- [GIVEN TASK] Below are entries to be transcribed exactly; exclude the pictures from the copy.

** START SUPPLIED DATA **

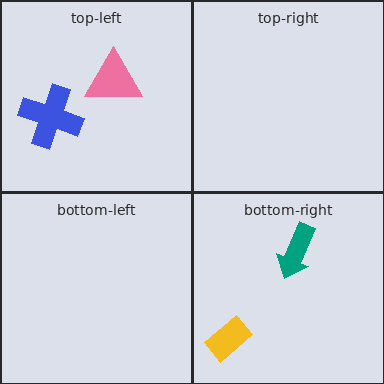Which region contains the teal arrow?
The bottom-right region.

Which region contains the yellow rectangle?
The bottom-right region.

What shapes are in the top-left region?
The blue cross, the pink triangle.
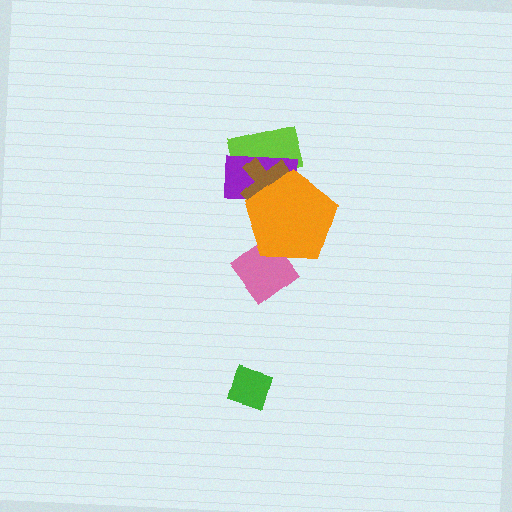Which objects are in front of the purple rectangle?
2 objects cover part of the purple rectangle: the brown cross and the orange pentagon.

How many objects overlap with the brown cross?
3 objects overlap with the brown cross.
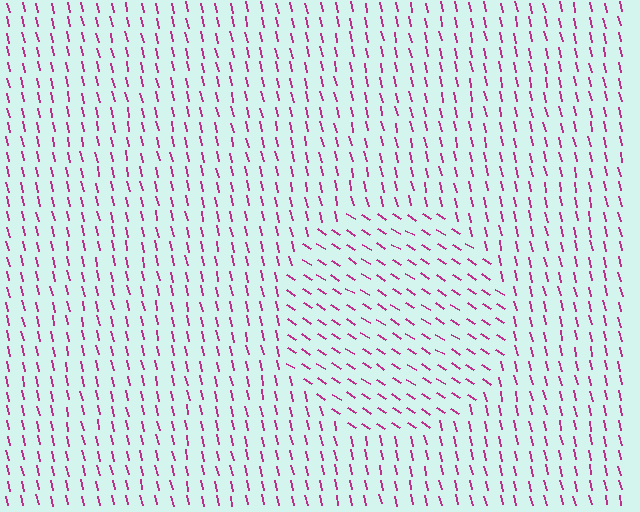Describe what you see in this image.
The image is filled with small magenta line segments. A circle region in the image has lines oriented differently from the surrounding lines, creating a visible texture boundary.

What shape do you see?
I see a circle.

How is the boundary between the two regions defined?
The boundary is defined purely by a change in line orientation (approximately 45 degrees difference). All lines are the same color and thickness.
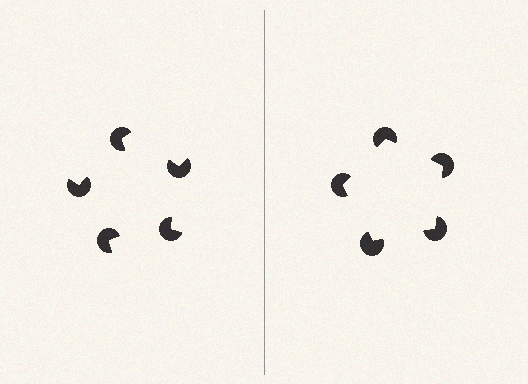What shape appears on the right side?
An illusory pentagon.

** END SUPPLIED DATA **

- [RESULT FOR THIS EXERCISE]
Which region contains the teal arrow?
The bottom-right region.

Which region contains the yellow rectangle?
The bottom-right region.

What shapes are in the top-left region?
The blue cross, the pink triangle.
Which objects are in front of the purple rectangle?
2 objects cover part of the purple rectangle: the brown cross and the orange pentagon.

How many objects overlap with the brown cross?
3 objects overlap with the brown cross.
Describe what you see in this image.
The image is filled with small magenta line segments. A circle region in the image has lines oriented differently from the surrounding lines, creating a visible texture boundary.

What shape do you see?
I see a circle.

How is the boundary between the two regions defined?
The boundary is defined purely by a change in line orientation (approximately 45 degrees difference). All lines are the same color and thickness.
What shape appears on the right side?
An illusory pentagon.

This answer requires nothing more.